## Work required
Everything from the line with "What is the interior angle at vertex C?" through the line with "Which element breaks", inclusive, should be repeated exactly, except the pictures.
### Dataset entries
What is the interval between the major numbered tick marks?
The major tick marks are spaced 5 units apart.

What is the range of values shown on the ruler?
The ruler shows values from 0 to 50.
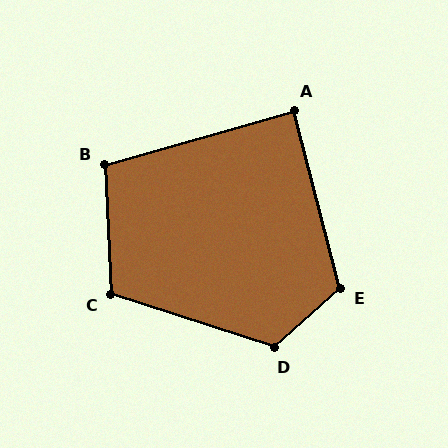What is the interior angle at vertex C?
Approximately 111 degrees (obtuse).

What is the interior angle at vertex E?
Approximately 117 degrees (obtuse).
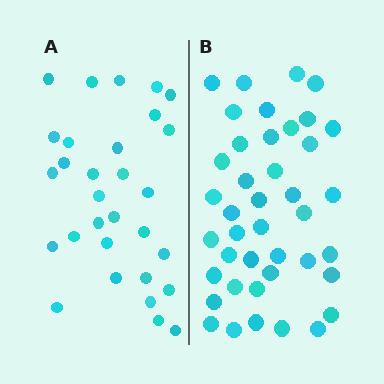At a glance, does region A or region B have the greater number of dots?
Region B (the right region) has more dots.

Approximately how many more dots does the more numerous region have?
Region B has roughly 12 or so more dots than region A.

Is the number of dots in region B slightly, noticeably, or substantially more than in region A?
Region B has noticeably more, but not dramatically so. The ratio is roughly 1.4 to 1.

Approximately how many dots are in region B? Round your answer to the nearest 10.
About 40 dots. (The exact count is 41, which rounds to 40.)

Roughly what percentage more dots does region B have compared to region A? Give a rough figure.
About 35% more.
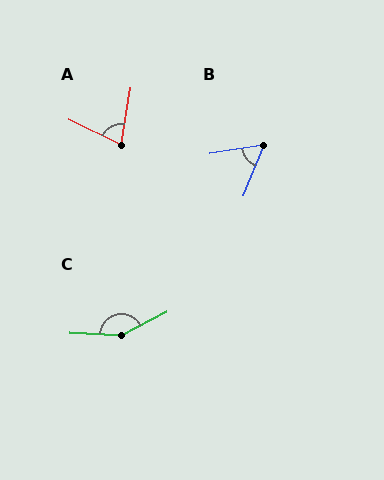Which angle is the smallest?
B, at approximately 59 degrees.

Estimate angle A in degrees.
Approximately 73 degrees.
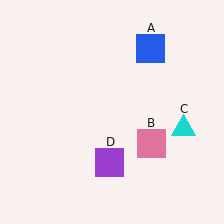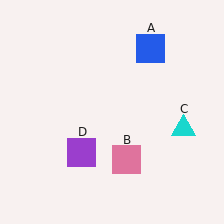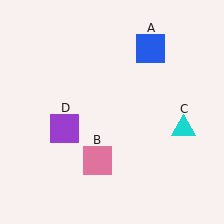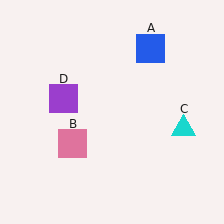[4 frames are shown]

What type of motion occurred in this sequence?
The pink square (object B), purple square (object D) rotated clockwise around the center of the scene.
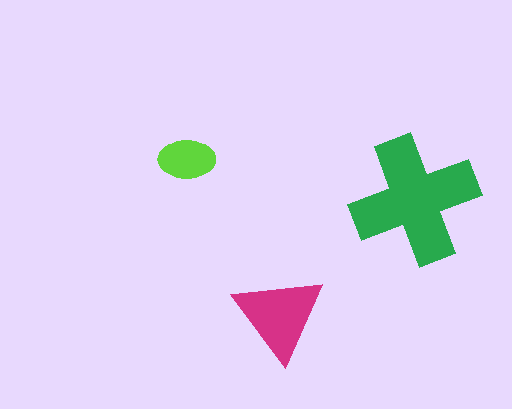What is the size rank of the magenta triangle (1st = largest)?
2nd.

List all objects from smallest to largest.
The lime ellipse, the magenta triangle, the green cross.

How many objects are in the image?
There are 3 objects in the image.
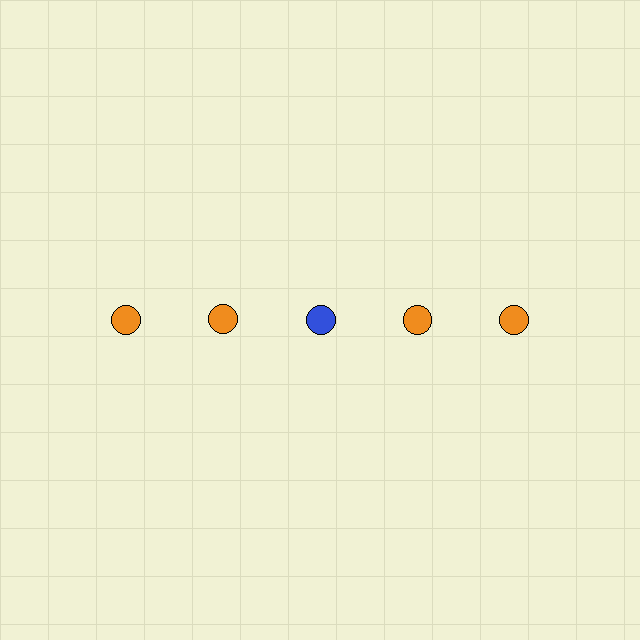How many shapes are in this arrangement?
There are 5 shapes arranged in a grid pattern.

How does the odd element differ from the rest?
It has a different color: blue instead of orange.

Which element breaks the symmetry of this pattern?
######
### Dataset entries
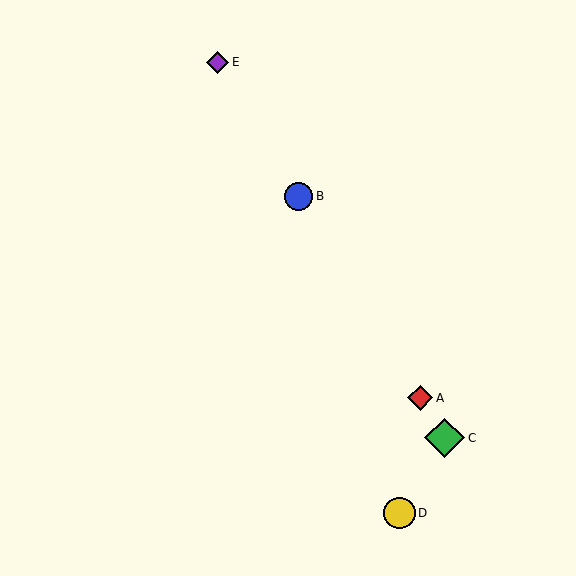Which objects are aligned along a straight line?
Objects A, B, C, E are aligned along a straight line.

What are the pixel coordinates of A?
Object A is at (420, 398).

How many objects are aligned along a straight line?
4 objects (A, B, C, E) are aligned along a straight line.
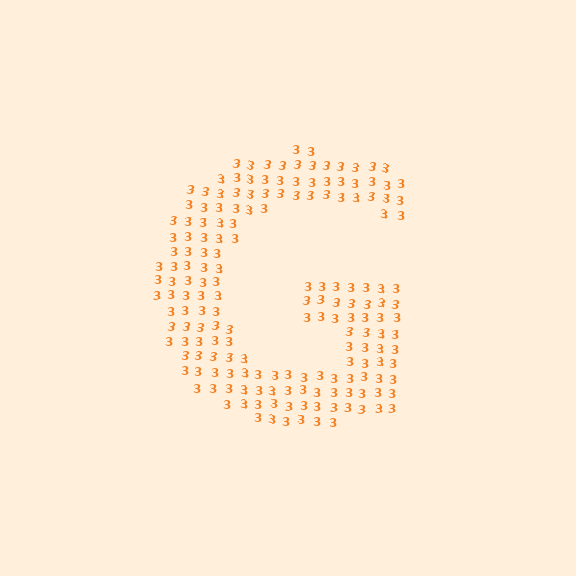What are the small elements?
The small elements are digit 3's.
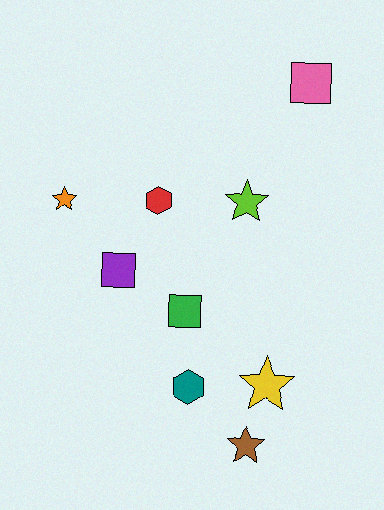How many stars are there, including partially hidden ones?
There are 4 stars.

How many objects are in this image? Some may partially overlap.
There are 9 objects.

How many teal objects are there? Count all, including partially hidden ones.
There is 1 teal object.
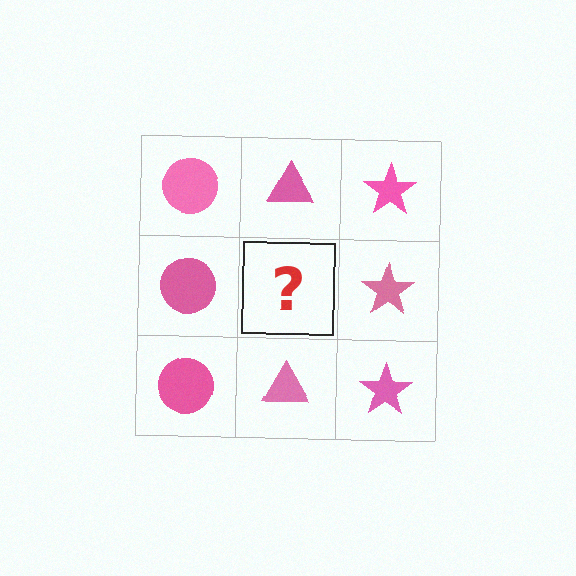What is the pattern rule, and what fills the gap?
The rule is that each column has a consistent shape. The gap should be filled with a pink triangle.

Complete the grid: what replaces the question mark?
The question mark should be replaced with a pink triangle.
######
## The completed task
What is the interior angle at vertex C?
Approximately 111 degrees (obtuse).

What is the interior angle at vertex E?
Approximately 117 degrees (obtuse).
At a glance, does region A or region B have the greater number of dots?
Region B (the right region) has more dots.

Approximately how many more dots does the more numerous region have?
Region B has roughly 12 or so more dots than region A.

Is the number of dots in region B slightly, noticeably, or substantially more than in region A?
Region B has noticeably more, but not dramatically so. The ratio is roughly 1.4 to 1.

Approximately how many dots are in region B? Round your answer to the nearest 10.
About 40 dots. (The exact count is 41, which rounds to 40.)

Roughly what percentage more dots does region B have compared to region A? Give a rough figure.
About 35% more.
Which angle is the smallest?
B, at approximately 59 degrees.

Estimate angle A in degrees.
Approximately 73 degrees.
[4 frames are shown]

What type of motion occurred in this sequence?
The pink square (object B), purple square (object D) rotated clockwise around the center of the scene.
What is the size rank of the magenta triangle (1st = largest)?
2nd.

List all objects from smallest to largest.
The lime ellipse, the magenta triangle, the green cross.

How many objects are in the image?
There are 3 objects in the image.
How many shapes are in this arrangement?
There are 5 shapes arranged in a grid pattern.

How does the odd element differ from the rest?
It has a different color: blue instead of orange.

Which element breaks the symmetry of this pattern?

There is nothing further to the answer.